**EXERCISE TASK**
Quote every line below exactly and skip any picture.

**DATASET RECORDS**
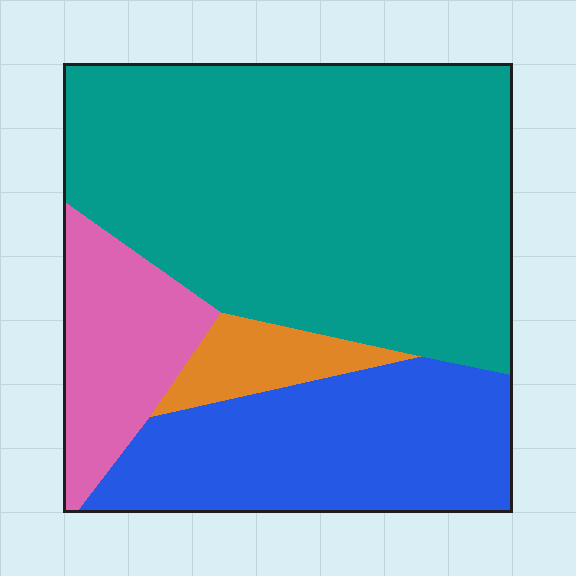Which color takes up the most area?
Teal, at roughly 55%.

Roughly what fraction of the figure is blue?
Blue takes up about one quarter (1/4) of the figure.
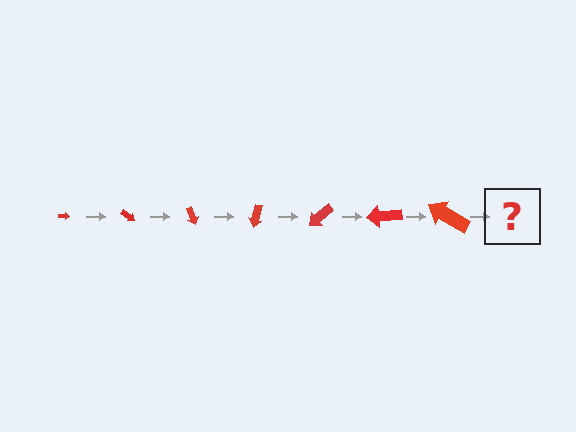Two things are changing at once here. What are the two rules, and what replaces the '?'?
The two rules are that the arrow grows larger each step and it rotates 35 degrees clockwise each step. The '?' should be an arrow, larger than the previous one and rotated 245 degrees clockwise from the start.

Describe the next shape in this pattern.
It should be an arrow, larger than the previous one and rotated 245 degrees clockwise from the start.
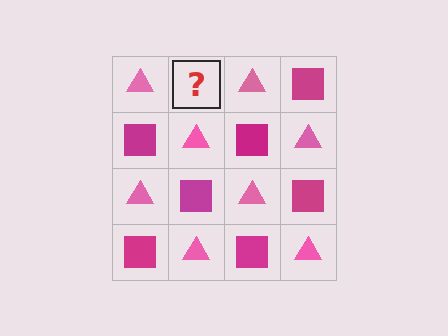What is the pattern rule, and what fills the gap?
The rule is that it alternates pink triangle and magenta square in a checkerboard pattern. The gap should be filled with a magenta square.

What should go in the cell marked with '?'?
The missing cell should contain a magenta square.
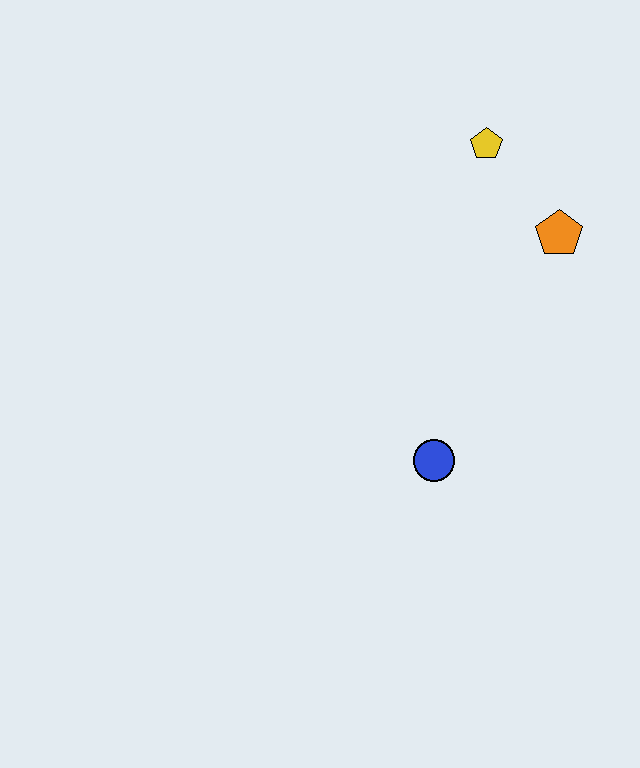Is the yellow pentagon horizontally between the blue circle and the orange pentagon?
Yes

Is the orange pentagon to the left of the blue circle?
No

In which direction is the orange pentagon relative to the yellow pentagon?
The orange pentagon is below the yellow pentagon.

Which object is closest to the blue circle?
The orange pentagon is closest to the blue circle.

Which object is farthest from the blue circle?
The yellow pentagon is farthest from the blue circle.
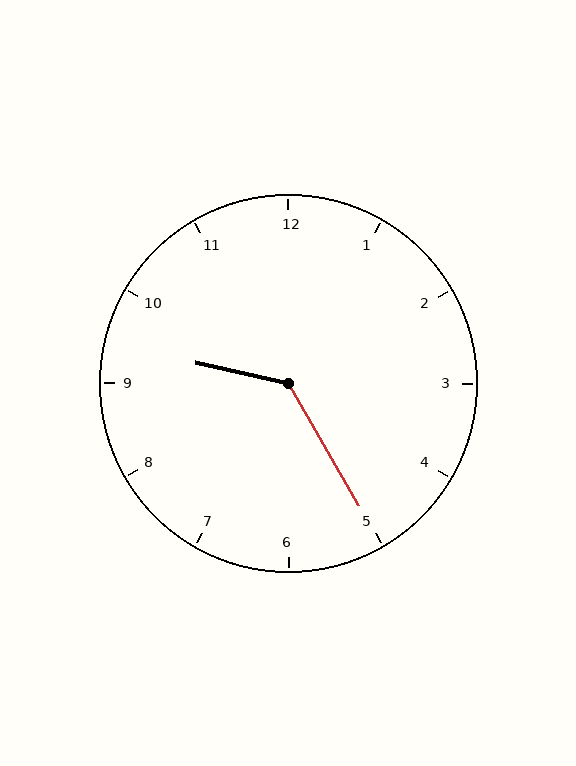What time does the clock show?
9:25.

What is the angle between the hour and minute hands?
Approximately 132 degrees.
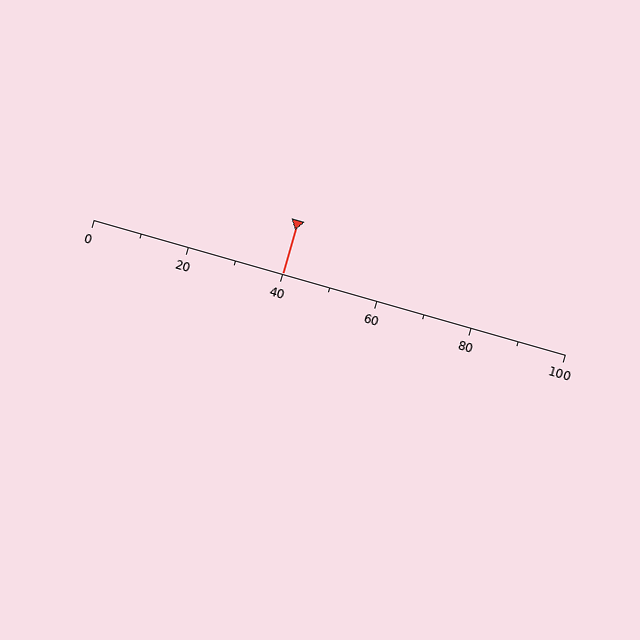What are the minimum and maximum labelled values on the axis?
The axis runs from 0 to 100.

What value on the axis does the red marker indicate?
The marker indicates approximately 40.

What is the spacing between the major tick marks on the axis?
The major ticks are spaced 20 apart.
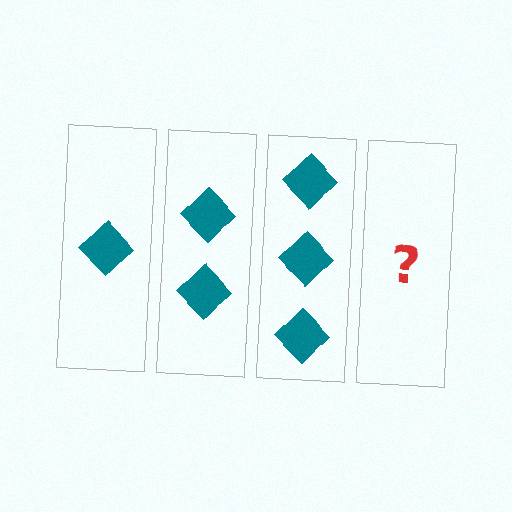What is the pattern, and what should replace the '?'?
The pattern is that each step adds one more diamond. The '?' should be 4 diamonds.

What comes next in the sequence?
The next element should be 4 diamonds.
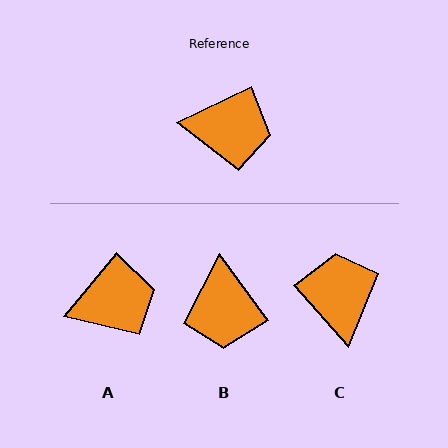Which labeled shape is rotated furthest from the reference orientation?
C, about 106 degrees away.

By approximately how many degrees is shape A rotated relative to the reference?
Approximately 25 degrees counter-clockwise.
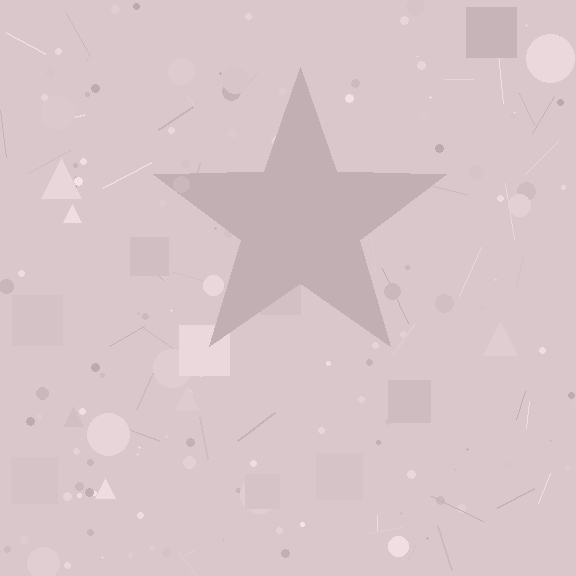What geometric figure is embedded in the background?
A star is embedded in the background.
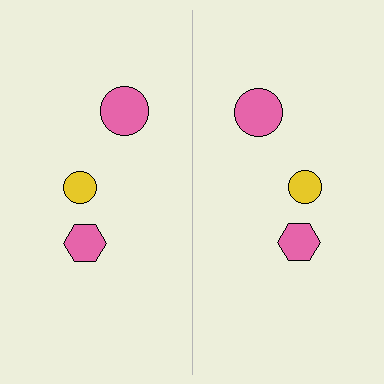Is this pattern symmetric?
Yes, this pattern has bilateral (reflection) symmetry.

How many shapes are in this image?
There are 6 shapes in this image.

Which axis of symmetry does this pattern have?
The pattern has a vertical axis of symmetry running through the center of the image.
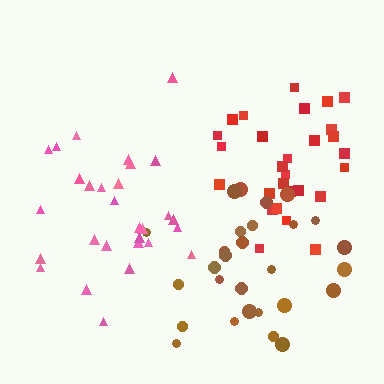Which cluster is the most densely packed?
Red.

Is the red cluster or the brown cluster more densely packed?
Red.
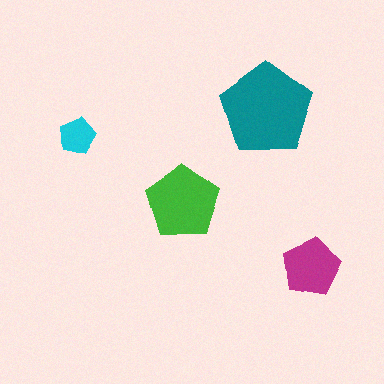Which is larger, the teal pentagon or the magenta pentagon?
The teal one.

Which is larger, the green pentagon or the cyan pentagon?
The green one.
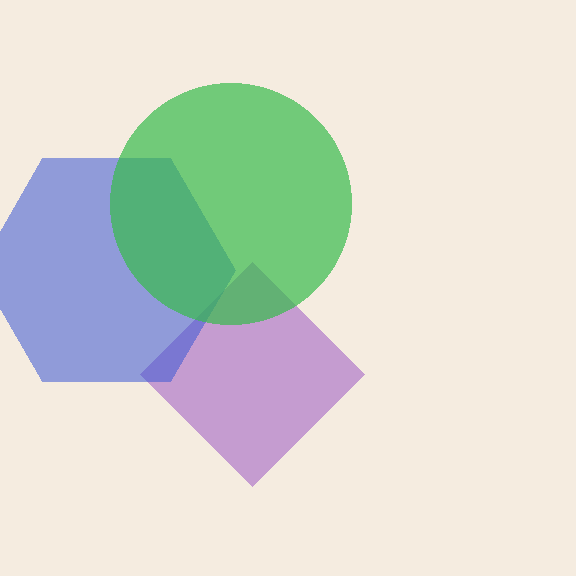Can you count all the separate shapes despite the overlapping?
Yes, there are 3 separate shapes.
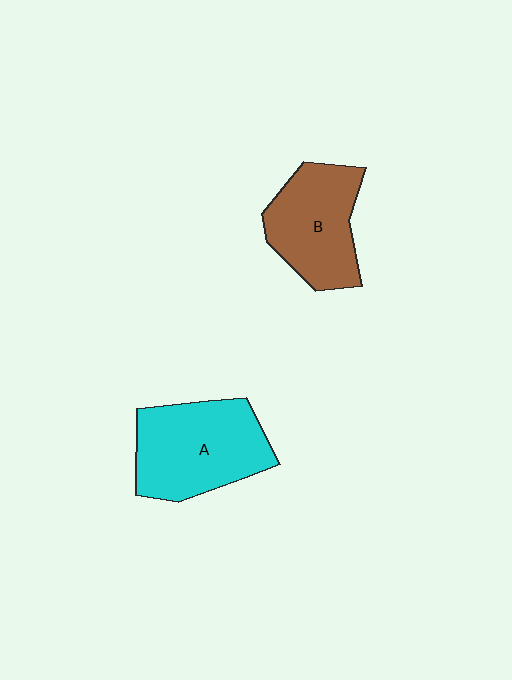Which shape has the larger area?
Shape A (cyan).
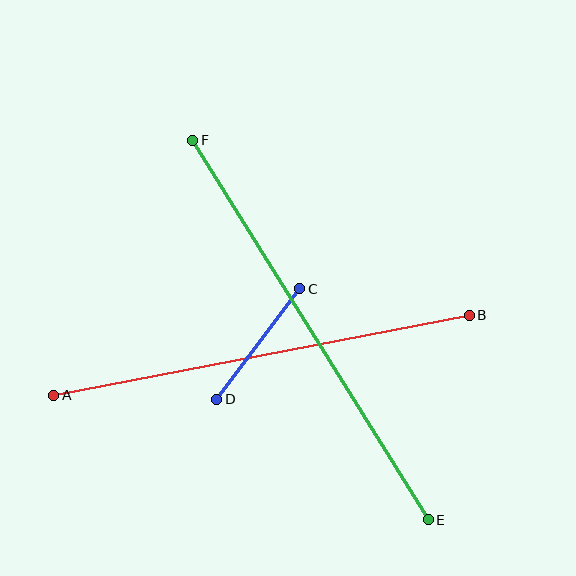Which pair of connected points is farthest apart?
Points E and F are farthest apart.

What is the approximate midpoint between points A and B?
The midpoint is at approximately (262, 355) pixels.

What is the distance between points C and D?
The distance is approximately 138 pixels.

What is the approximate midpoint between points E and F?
The midpoint is at approximately (310, 330) pixels.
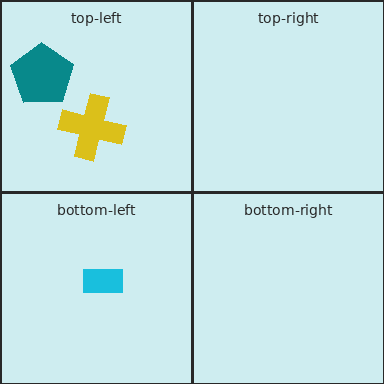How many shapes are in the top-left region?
2.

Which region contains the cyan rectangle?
The bottom-left region.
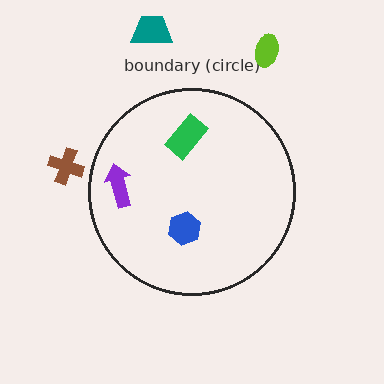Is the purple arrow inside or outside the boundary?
Inside.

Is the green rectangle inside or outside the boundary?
Inside.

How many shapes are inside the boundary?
3 inside, 3 outside.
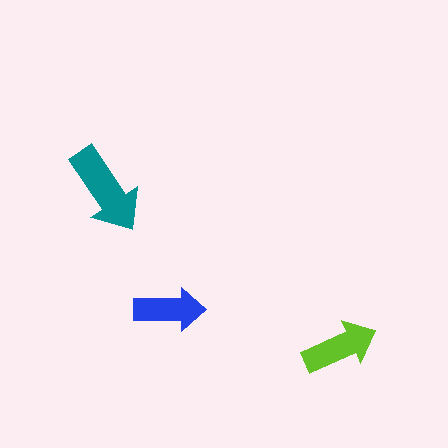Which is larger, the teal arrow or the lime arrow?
The teal one.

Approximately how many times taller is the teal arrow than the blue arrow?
About 2 times taller.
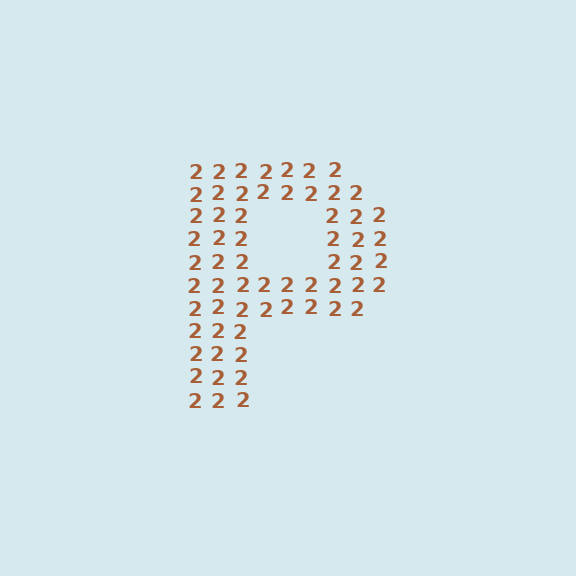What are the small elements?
The small elements are digit 2's.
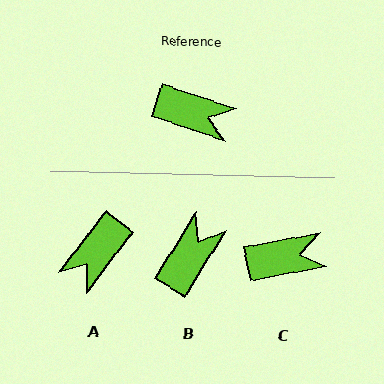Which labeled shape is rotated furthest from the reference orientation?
A, about 109 degrees away.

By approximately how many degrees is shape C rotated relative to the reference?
Approximately 30 degrees counter-clockwise.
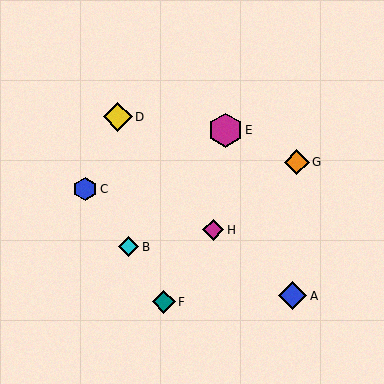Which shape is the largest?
The magenta hexagon (labeled E) is the largest.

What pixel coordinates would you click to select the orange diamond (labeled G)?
Click at (297, 162) to select the orange diamond G.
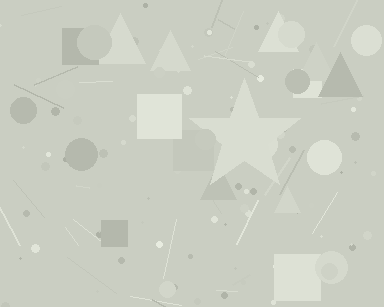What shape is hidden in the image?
A star is hidden in the image.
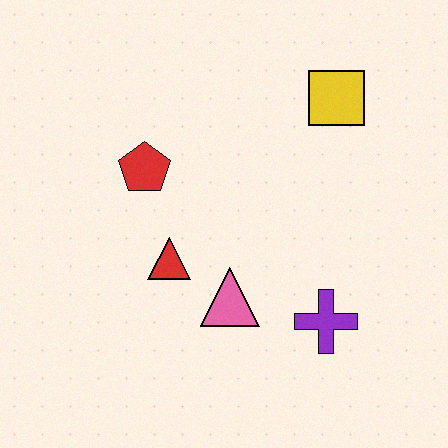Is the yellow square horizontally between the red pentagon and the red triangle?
No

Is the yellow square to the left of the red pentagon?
No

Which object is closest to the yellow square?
The red pentagon is closest to the yellow square.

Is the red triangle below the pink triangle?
No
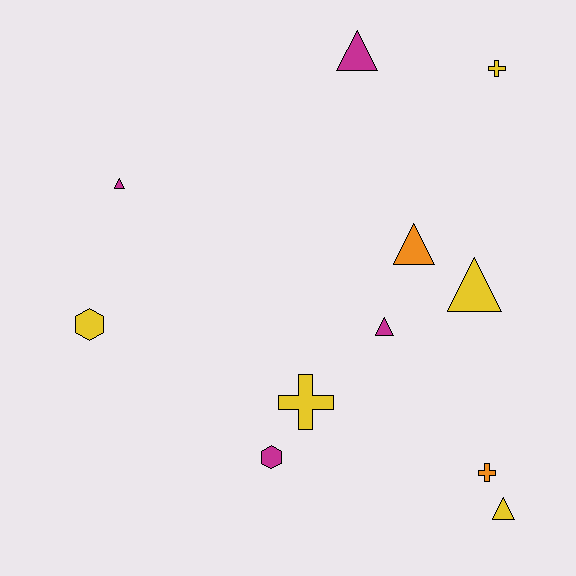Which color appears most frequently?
Yellow, with 5 objects.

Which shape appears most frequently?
Triangle, with 6 objects.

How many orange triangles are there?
There is 1 orange triangle.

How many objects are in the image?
There are 11 objects.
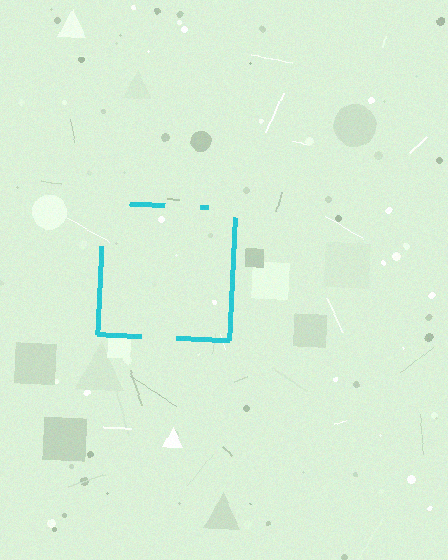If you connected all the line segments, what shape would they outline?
They would outline a square.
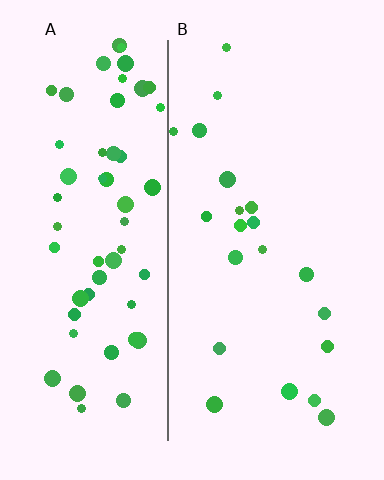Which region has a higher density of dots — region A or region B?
A (the left).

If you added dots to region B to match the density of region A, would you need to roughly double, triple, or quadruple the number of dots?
Approximately triple.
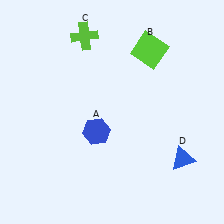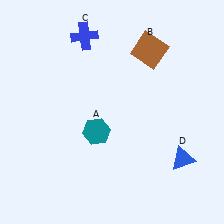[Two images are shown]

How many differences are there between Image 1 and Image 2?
There are 3 differences between the two images.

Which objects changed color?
A changed from blue to teal. B changed from lime to brown. C changed from lime to blue.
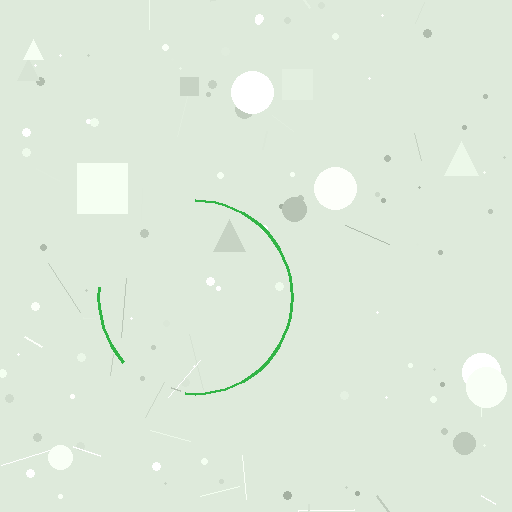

**PROBLEM SOLUTION**
Which color takes up the most area?
Teal, at roughly 55%.

Roughly what fraction of the figure is blue?
Blue takes up about one quarter (1/4) of the figure.
Two things are changing at once here. What are the two rules, and what replaces the '?'?
The two rules are that the arrow grows larger each step and it rotates 35 degrees clockwise each step. The '?' should be an arrow, larger than the previous one and rotated 245 degrees clockwise from the start.

Describe the next shape in this pattern.
It should be an arrow, larger than the previous one and rotated 245 degrees clockwise from the start.
What is the pattern rule, and what fills the gap?
The rule is that it alternates pink triangle and magenta square in a checkerboard pattern. The gap should be filled with a magenta square.

What should go in the cell marked with '?'?
The missing cell should contain a magenta square.
Is the yellow pentagon horizontally between the blue circle and the orange pentagon?
Yes

Is the orange pentagon to the left of the blue circle?
No

In which direction is the orange pentagon relative to the yellow pentagon?
The orange pentagon is below the yellow pentagon.

Which object is closest to the blue circle?
The orange pentagon is closest to the blue circle.

Which object is farthest from the blue circle?
The yellow pentagon is farthest from the blue circle.
What time does the clock show?
9:25.

What is the angle between the hour and minute hands?
Approximately 132 degrees.
What are the minimum and maximum labelled values on the axis?
The axis runs from 0 to 100.

What value on the axis does the red marker indicate?
The marker indicates approximately 40.

What is the spacing between the major tick marks on the axis?
The major ticks are spaced 20 apart.
What is the pattern, and what should replace the '?'?
The pattern is that each step adds one more diamond. The '?' should be 4 diamonds.

What comes next in the sequence?
The next element should be 4 diamonds.
Which labeled shape is rotated furthest from the reference orientation?
C, about 106 degrees away.

By approximately how many degrees is shape A rotated relative to the reference?
Approximately 25 degrees counter-clockwise.
What geometric figure is embedded in the background?
A star is embedded in the background.
Is this pattern symmetric?
Yes, this pattern has bilateral (reflection) symmetry.

How many shapes are in this image?
There are 6 shapes in this image.

Which axis of symmetry does this pattern have?
The pattern has a vertical axis of symmetry running through the center of the image.
Which cluster is the most densely packed?
Red.

Is the red cluster or the brown cluster more densely packed?
Red.
Which is larger, the teal pentagon or the magenta pentagon?
The teal one.

Which is larger, the green pentagon or the cyan pentagon?
The green one.
Can you count all the separate shapes despite the overlapping?
Yes, there are 3 separate shapes.
Which shape has the larger area?
Shape A (cyan).
Which pair of connected points is farthest apart?
Points E and F are farthest apart.

What is the approximate midpoint between points A and B?
The midpoint is at approximately (262, 355) pixels.

What is the distance between points C and D?
The distance is approximately 138 pixels.

What is the approximate midpoint between points E and F?
The midpoint is at approximately (310, 330) pixels.
How many shapes are in the top-left region?
2.

Which region contains the cyan rectangle?
The bottom-left region.
Is the purple arrow inside or outside the boundary?
Inside.

Is the green rectangle inside or outside the boundary?
Inside.

How many shapes are inside the boundary?
3 inside, 3 outside.
Which is larger, the teal arrow or the lime arrow?
The teal one.

Approximately how many times taller is the teal arrow than the blue arrow?
About 2 times taller.
What are the small elements?
The small elements are digit 2's.
Which labeled shape is rotated furthest from the reference orientation?
A, about 109 degrees away.

By approximately how many degrees is shape C rotated relative to the reference?
Approximately 30 degrees counter-clockwise.
Which shape is the largest?
The magenta hexagon (labeled E) is the largest.

What pixel coordinates would you click to select the orange diamond (labeled G)?
Click at (297, 162) to select the orange diamond G.
What shape is hidden in the image?
A star is hidden in the image.
Is the yellow square horizontally between the red pentagon and the red triangle?
No

Is the yellow square to the left of the red pentagon?
No

Which object is closest to the yellow square?
The red pentagon is closest to the yellow square.

Is the red triangle below the pink triangle?
No
Which color appears most frequently?
Yellow, with 5 objects.

Which shape appears most frequently?
Triangle, with 6 objects.

How many orange triangles are there?
There is 1 orange triangle.

How many objects are in the image?
There are 11 objects.
If you connected all the line segments, what shape would they outline?
They would outline a square.
Which region has a higher density of dots — region A or region B?
A (the left).

If you added dots to region B to match the density of region A, would you need to roughly double, triple, or quadruple the number of dots?
Approximately triple.
[Two images are shown]

How many differences are there between Image 1 and Image 2?
There are 3 differences between the two images.

Which objects changed color?
A changed from blue to teal. B changed from lime to brown. C changed from lime to blue.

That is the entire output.